§ **WHAT IS ASKED**
Extract each line from the entries below that has the string "shown" in it.

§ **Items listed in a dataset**
— Begin —

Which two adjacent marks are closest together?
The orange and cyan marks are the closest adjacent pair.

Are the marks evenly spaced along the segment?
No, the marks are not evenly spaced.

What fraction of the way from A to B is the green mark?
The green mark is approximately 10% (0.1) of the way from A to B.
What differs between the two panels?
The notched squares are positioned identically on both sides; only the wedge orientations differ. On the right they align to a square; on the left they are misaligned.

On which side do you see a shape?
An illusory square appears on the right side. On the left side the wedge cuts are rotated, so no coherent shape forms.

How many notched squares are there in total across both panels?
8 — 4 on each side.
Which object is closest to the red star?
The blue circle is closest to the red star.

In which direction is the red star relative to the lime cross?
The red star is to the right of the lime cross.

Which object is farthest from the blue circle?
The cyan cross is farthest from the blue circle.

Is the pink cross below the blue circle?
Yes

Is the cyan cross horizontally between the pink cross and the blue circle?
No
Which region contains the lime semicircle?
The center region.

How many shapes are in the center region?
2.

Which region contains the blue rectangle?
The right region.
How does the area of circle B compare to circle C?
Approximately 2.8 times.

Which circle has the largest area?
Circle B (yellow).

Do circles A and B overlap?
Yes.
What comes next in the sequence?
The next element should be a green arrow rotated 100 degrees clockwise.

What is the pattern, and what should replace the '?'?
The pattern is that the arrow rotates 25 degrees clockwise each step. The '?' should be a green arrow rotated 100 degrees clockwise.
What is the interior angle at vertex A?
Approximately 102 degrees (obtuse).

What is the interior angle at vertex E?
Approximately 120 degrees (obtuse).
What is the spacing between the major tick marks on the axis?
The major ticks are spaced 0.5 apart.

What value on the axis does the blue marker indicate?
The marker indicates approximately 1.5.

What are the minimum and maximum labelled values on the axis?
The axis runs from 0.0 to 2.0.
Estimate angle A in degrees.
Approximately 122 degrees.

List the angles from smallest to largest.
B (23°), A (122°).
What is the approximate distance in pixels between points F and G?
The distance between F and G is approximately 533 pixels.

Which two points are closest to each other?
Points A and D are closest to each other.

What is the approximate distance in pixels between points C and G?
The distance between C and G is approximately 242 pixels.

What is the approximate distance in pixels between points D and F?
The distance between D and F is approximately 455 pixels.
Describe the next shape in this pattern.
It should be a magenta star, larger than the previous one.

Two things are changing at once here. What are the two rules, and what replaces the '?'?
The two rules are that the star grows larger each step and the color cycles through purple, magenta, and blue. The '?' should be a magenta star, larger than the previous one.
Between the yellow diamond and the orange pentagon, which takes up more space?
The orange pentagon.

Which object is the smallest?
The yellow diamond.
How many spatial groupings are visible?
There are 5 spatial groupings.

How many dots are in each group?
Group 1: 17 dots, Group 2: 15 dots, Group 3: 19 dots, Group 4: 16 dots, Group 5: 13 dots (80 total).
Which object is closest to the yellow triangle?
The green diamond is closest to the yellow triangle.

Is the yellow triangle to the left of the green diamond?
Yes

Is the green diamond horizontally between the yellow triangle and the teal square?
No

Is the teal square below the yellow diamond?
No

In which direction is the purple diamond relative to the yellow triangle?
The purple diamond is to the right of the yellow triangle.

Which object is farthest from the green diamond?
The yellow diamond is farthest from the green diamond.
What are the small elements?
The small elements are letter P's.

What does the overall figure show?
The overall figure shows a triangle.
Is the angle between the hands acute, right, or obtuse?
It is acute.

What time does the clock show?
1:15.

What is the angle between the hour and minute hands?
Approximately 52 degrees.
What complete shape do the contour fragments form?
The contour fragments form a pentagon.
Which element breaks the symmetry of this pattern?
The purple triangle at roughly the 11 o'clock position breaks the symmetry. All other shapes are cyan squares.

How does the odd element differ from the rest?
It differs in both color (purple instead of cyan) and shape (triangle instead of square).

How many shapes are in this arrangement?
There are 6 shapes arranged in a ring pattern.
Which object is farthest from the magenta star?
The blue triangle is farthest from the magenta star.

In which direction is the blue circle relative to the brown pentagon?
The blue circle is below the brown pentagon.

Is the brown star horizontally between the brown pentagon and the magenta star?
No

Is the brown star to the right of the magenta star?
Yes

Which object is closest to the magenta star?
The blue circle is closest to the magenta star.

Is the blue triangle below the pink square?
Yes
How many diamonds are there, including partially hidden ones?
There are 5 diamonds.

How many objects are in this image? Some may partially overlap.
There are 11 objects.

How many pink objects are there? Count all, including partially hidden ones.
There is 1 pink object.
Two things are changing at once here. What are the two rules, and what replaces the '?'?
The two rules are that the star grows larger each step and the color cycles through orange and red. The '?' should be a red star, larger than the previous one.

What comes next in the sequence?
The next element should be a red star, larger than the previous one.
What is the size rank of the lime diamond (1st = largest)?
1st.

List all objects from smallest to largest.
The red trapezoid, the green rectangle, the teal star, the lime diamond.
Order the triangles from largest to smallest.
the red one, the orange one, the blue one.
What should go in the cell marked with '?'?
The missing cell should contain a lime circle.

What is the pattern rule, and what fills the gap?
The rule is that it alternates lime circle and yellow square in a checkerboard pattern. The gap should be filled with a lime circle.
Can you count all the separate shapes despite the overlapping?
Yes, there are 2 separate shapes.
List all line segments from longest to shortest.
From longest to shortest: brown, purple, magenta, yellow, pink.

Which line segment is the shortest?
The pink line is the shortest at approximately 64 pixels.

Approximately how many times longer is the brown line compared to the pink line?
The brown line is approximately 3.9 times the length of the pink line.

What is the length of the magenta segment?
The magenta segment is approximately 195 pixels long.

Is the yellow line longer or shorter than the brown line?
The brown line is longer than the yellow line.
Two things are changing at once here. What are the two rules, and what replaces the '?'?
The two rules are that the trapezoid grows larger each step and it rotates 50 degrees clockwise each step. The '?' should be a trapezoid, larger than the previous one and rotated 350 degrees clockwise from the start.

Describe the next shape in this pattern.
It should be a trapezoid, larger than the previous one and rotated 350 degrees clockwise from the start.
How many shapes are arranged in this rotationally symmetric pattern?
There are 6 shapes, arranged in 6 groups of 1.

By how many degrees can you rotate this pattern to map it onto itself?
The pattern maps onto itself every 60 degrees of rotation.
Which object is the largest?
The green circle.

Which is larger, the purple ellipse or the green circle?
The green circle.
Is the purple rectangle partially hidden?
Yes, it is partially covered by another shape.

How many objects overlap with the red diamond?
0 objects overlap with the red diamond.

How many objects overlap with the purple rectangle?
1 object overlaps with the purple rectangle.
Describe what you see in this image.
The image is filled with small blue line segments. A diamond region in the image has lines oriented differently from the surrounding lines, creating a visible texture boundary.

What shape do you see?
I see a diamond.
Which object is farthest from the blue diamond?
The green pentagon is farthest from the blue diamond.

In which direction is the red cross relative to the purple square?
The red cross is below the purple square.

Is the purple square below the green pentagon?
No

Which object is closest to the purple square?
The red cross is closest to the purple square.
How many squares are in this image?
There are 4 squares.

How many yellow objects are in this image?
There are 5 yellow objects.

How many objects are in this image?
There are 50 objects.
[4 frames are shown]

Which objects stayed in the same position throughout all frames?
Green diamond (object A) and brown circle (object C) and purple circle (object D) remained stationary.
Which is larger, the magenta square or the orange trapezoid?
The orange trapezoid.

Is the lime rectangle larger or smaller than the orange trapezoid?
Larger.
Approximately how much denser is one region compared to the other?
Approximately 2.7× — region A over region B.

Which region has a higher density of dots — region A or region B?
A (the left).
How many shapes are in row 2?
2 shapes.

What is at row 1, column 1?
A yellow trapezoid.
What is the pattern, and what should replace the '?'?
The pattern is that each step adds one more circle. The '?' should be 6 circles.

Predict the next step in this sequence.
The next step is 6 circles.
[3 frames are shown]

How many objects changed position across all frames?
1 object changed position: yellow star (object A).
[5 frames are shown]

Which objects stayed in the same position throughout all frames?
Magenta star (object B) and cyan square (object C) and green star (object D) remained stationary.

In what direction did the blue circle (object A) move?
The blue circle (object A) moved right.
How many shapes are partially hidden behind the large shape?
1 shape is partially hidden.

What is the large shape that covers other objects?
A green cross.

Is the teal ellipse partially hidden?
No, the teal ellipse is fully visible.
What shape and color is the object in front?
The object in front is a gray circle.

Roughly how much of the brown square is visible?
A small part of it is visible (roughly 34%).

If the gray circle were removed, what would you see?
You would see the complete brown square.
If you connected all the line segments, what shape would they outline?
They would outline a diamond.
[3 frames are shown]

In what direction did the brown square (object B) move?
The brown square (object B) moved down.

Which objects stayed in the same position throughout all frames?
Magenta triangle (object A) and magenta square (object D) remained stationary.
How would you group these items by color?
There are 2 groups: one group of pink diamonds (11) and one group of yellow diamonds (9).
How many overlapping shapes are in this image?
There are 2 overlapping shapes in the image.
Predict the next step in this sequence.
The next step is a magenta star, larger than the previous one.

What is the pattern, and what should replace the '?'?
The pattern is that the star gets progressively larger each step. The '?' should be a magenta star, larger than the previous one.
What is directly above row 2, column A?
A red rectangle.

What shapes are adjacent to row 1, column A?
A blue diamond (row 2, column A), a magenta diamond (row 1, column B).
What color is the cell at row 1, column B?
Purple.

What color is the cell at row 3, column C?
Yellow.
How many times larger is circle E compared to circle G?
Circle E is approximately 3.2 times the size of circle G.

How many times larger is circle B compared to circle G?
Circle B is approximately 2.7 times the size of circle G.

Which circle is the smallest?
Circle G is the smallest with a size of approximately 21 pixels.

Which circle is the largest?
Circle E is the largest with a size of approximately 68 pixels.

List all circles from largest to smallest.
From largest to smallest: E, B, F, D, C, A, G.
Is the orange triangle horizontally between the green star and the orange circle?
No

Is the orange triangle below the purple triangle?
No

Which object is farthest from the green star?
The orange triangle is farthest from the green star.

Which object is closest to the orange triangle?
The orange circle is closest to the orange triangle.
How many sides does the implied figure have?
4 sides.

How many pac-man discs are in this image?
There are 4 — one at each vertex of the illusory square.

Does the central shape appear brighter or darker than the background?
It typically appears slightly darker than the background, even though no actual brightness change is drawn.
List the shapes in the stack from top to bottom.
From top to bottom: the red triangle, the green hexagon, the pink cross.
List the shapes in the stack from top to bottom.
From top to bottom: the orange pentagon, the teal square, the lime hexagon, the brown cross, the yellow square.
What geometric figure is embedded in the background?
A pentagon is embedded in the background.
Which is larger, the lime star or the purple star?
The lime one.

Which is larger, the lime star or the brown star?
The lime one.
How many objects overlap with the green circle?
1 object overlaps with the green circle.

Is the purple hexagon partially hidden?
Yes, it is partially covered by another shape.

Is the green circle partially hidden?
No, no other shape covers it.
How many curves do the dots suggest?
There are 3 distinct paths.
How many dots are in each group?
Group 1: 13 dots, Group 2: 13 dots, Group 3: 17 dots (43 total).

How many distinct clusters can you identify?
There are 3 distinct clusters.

— End —

§ **ANSWER TO THE TASK**
[4 frames are shown]
[3 frames are shown]
[5 frames are shown]
[3 frames are shown]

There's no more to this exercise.